● Brief
Keep the pictures out of the copy and repeat the records exactly.

● Supplied material

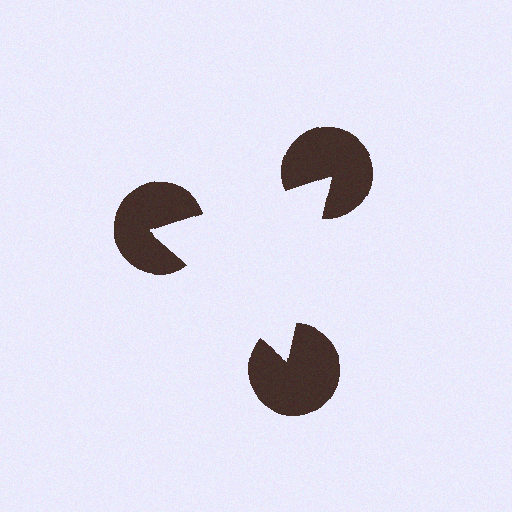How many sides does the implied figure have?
3 sides.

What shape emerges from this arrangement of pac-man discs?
An illusory triangle — its edges are inferred from the aligned wedge cuts in the pac-man discs, not physically drawn.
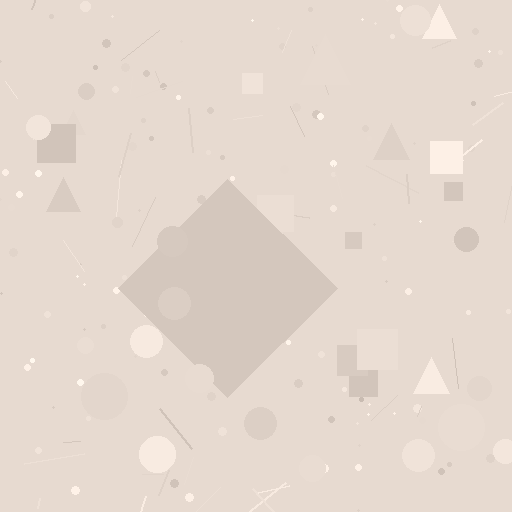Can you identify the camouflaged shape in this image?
The camouflaged shape is a diamond.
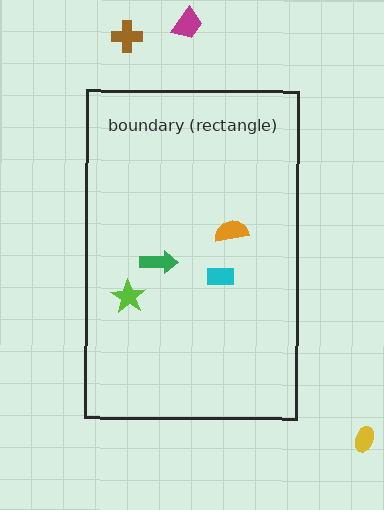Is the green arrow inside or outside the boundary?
Inside.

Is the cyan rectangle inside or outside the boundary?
Inside.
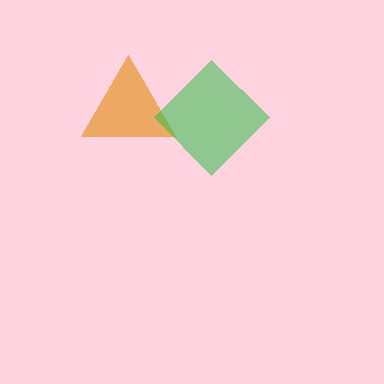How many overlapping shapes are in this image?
There are 2 overlapping shapes in the image.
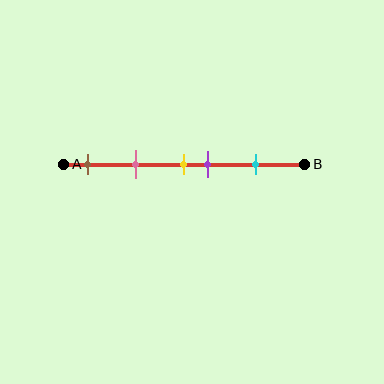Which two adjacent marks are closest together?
The yellow and purple marks are the closest adjacent pair.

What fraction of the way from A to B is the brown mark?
The brown mark is approximately 10% (0.1) of the way from A to B.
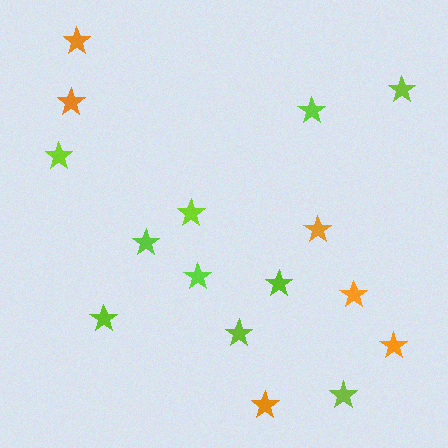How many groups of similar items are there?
There are 2 groups: one group of lime stars (10) and one group of orange stars (6).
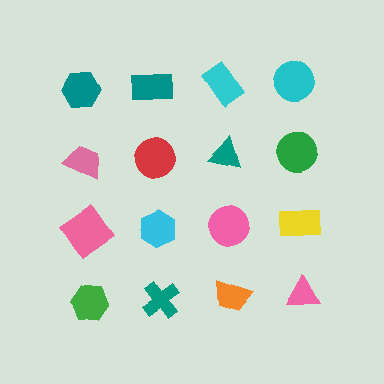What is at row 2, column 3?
A teal triangle.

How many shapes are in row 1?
4 shapes.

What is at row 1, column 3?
A cyan rectangle.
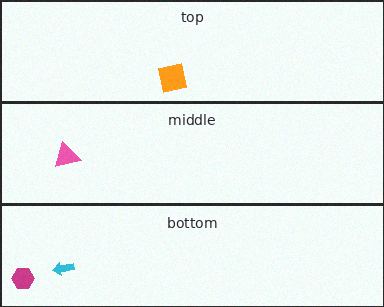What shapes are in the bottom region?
The magenta hexagon, the cyan arrow.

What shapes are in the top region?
The orange square.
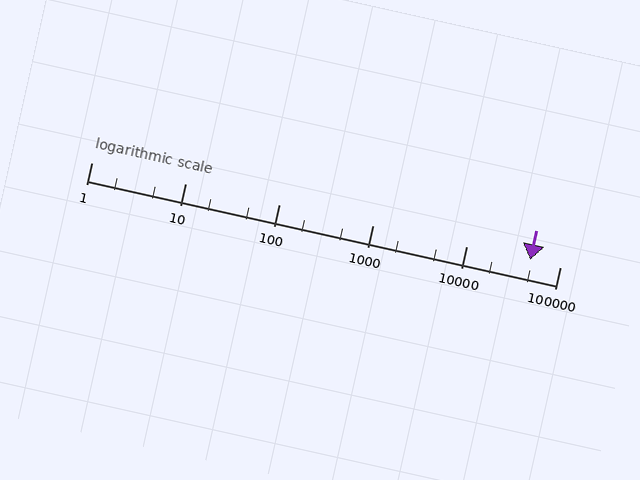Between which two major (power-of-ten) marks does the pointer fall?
The pointer is between 10000 and 100000.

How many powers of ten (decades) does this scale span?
The scale spans 5 decades, from 1 to 100000.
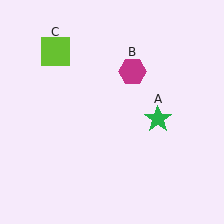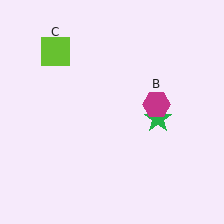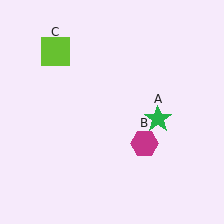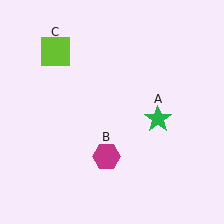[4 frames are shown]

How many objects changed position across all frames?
1 object changed position: magenta hexagon (object B).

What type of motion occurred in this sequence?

● Exercise solution
How many sides does the implied figure have?
3 sides.

What shape emerges from this arrangement of pac-man discs?
An illusory triangle — its edges are inferred from the aligned wedge cuts in the pac-man discs, not physically drawn.
Can you identify the camouflaged shape in this image?
The camouflaged shape is a diamond.
Is the green arrow inside or outside the boundary?
Inside.

Is the cyan rectangle inside or outside the boundary?
Inside.
How many overlapping shapes are in this image?
There are 2 overlapping shapes in the image.
Which two adjacent marks are closest together?
The yellow and purple marks are the closest adjacent pair.

What fraction of the way from A to B is the brown mark?
The brown mark is approximately 10% (0.1) of the way from A to B.
How many groups of similar items are there?
There are 2 groups: one group of lime stars (10) and one group of orange stars (6).
What is at row 2, column 3?
A teal triangle.

How many shapes are in row 1?
4 shapes.

What is at row 1, column 3?
A cyan rectangle.
What shapes are in the bottom region?
The magenta hexagon, the cyan arrow.

What shapes are in the top region?
The orange square.
Between which two major (power-of-ten) marks does the pointer fall?
The pointer is between 10000 and 100000.

How many powers of ten (decades) does this scale span?
The scale spans 5 decades, from 1 to 100000.
[4 frames are shown]

How many objects changed position across all frames?
1 object changed position: magenta hexagon (object B).

What type of motion occurred in this sequence?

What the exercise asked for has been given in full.